◆ **SOURCE MATERIAL**:
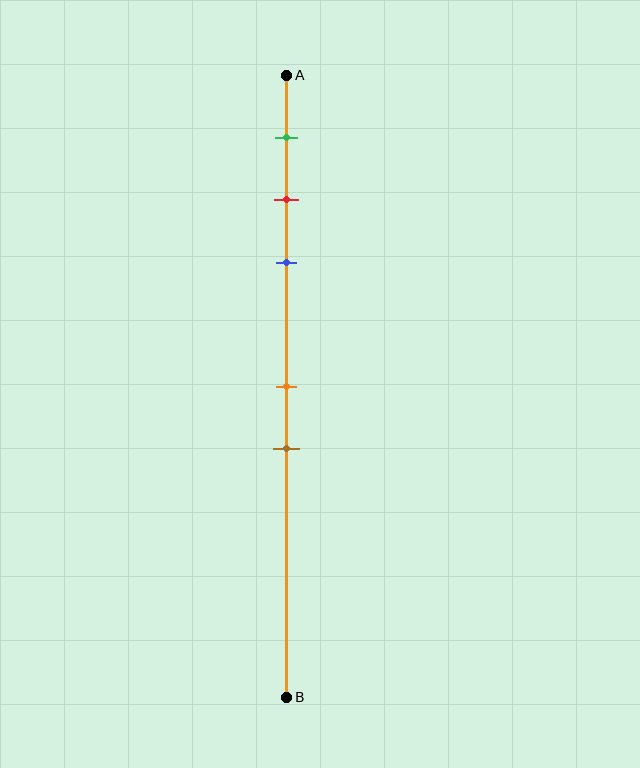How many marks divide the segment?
There are 5 marks dividing the segment.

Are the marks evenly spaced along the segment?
No, the marks are not evenly spaced.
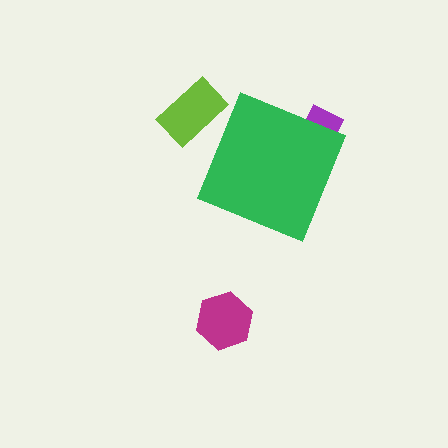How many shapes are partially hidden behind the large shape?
1 shape is partially hidden.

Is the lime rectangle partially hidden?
No, the lime rectangle is fully visible.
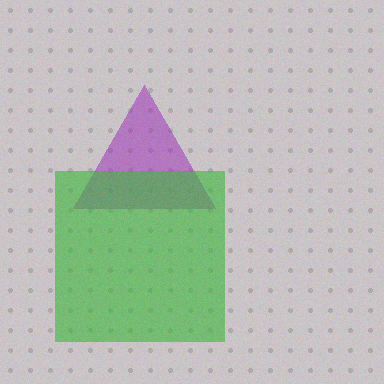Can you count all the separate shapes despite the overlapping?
Yes, there are 2 separate shapes.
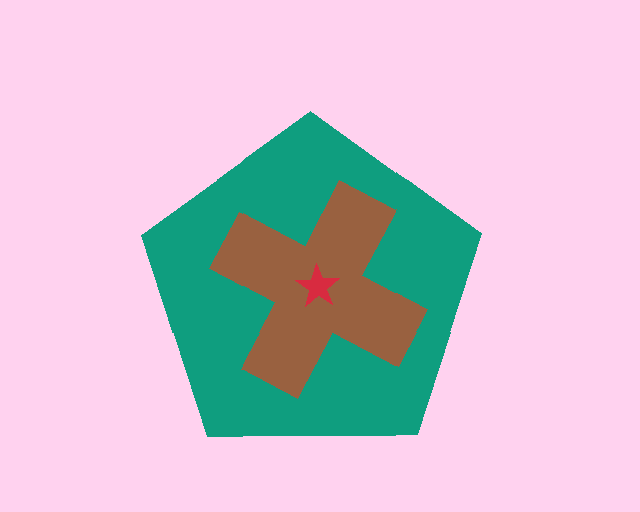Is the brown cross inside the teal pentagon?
Yes.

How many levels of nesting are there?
3.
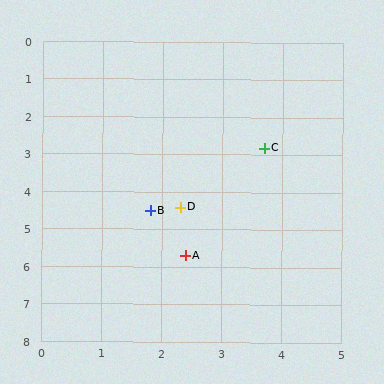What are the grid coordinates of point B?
Point B is at approximately (1.8, 4.5).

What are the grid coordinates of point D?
Point D is at approximately (2.3, 4.4).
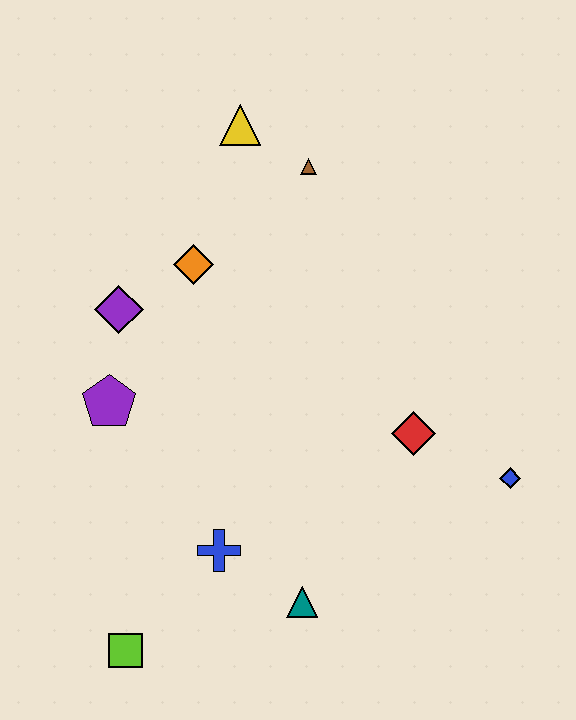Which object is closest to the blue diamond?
The red diamond is closest to the blue diamond.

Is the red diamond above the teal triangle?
Yes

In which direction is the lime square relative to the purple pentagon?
The lime square is below the purple pentagon.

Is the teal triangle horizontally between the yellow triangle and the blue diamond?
Yes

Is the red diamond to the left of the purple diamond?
No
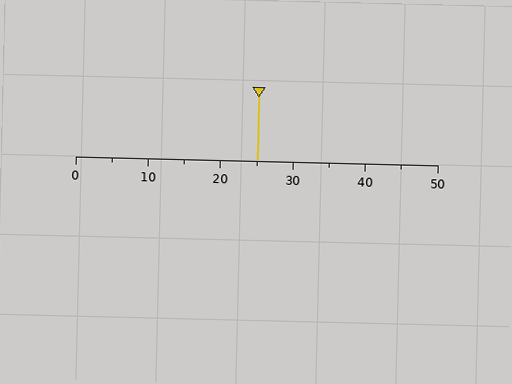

◆ **WHAT IS NEEDED**: Write the records above out again exactly, with no pictures in your copy.

◆ **SOLUTION BELOW**:
How many marks divide the segment?
There are 5 marks dividing the segment.

Are the marks evenly spaced along the segment?
No, the marks are not evenly spaced.
How many shapes are partially hidden behind the large shape?
1 shape is partially hidden.

Is the lime rectangle partially hidden?
No, the lime rectangle is fully visible.
Can you count all the separate shapes despite the overlapping?
Yes, there are 2 separate shapes.
Is the brown cross inside the teal pentagon?
Yes.

How many levels of nesting are there?
3.
What are the grid coordinates of point B?
Point B is at approximately (1.8, 4.5).

What are the grid coordinates of point D?
Point D is at approximately (2.3, 4.4).
Which object is closest to the blue diamond?
The red diamond is closest to the blue diamond.

Is the red diamond above the teal triangle?
Yes

In which direction is the lime square relative to the purple pentagon?
The lime square is below the purple pentagon.

Is the teal triangle horizontally between the yellow triangle and the blue diamond?
Yes

Is the red diamond to the left of the purple diamond?
No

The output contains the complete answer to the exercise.